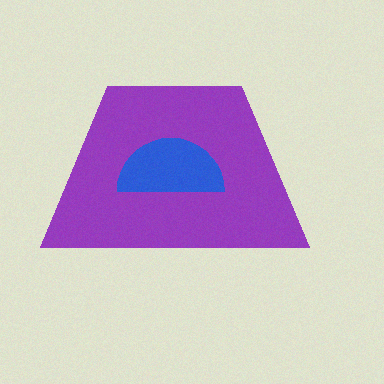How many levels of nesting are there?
2.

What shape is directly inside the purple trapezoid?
The blue semicircle.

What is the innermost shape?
The blue semicircle.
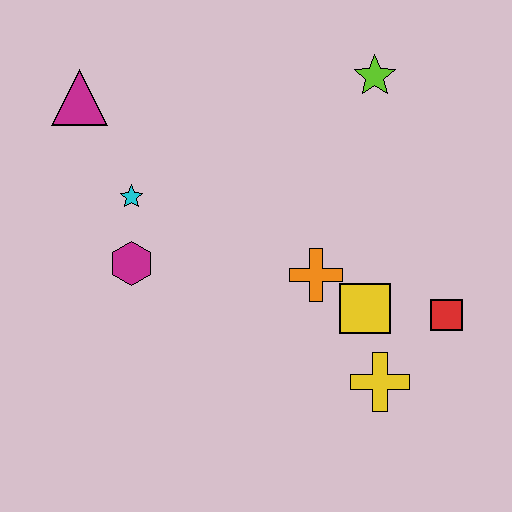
^^^^^^^^^^^^^^^^
- REQUIREMENT
Restate word for word the lines running from the one with "What shape is" to the end of the entries; pictures are to be left out.

- RESULT
What shape is directly inside the purple trapezoid?
The blue semicircle.

What is the innermost shape?
The blue semicircle.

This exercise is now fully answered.